◆ Do this ◆
Set down the data below without change, skipping the pictures it holds.

··· Provided data

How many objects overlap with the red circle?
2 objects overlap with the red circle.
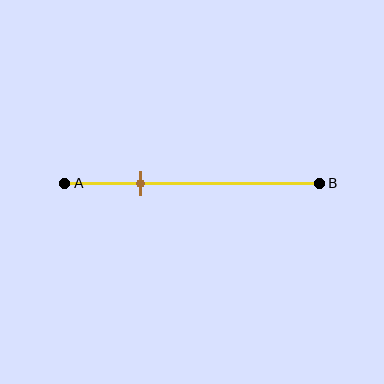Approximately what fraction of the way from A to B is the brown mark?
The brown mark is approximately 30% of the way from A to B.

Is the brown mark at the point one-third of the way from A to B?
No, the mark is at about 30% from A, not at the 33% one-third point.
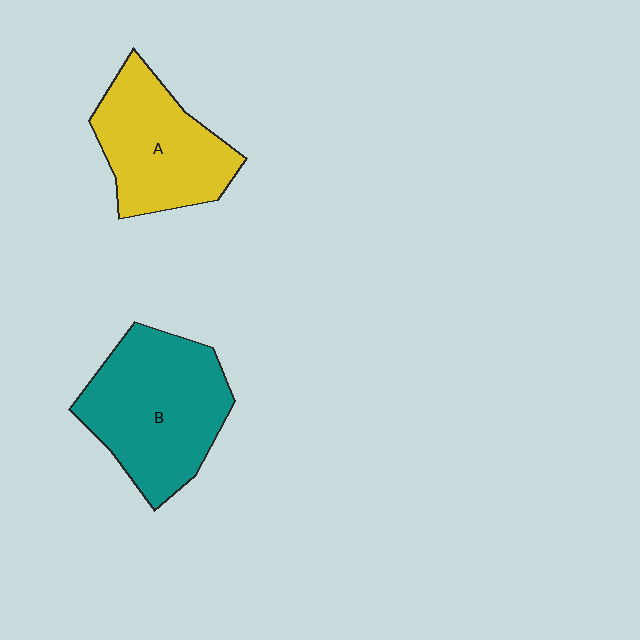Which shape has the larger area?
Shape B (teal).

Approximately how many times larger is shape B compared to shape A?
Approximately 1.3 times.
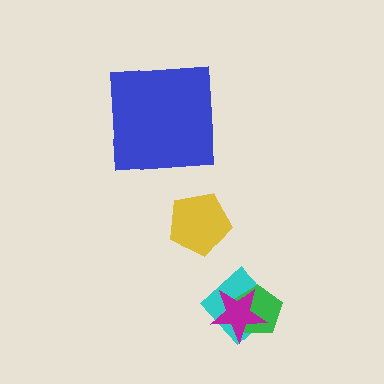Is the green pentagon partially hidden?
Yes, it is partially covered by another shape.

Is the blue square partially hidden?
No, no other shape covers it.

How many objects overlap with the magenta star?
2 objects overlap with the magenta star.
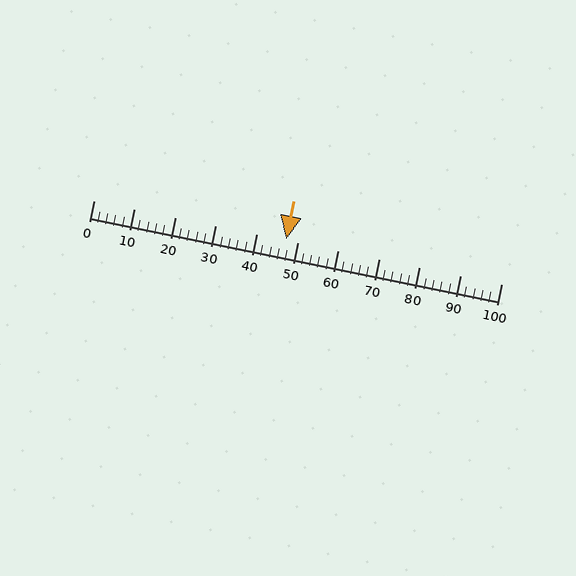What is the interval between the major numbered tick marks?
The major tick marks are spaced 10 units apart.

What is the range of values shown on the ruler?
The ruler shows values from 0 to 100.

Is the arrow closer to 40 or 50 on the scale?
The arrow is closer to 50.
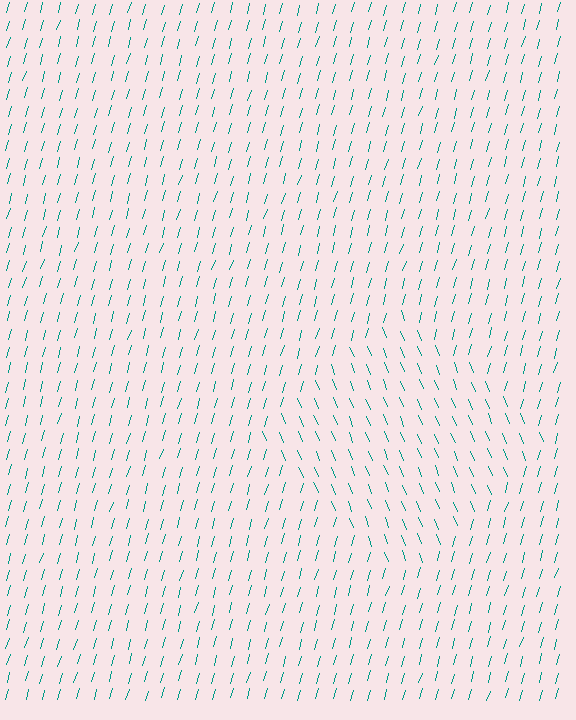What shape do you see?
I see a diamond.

······

◆ Expected answer ◆
How many objects overlap with the red circle?
2 objects overlap with the red circle.
Approximately what fraction of the way from A to B is the brown mark?
The brown mark is approximately 30% of the way from A to B.

Is the brown mark at the point one-third of the way from A to B?
No, the mark is at about 30% from A, not at the 33% one-third point.
Which shape has the larger area?
Shape B (teal).

Approximately how many times larger is shape B compared to shape A?
Approximately 1.3 times.
Is the green pentagon partially hidden?
Yes, it is partially covered by another shape.

Is the blue square partially hidden?
No, no other shape covers it.

How many objects overlap with the magenta star?
2 objects overlap with the magenta star.
What is the interval between the major numbered tick marks?
The major tick marks are spaced 10 units apart.

What is the range of values shown on the ruler?
The ruler shows values from 0 to 100.

Is the arrow closer to 40 or 50 on the scale?
The arrow is closer to 50.
What shape do you see?
I see a diamond.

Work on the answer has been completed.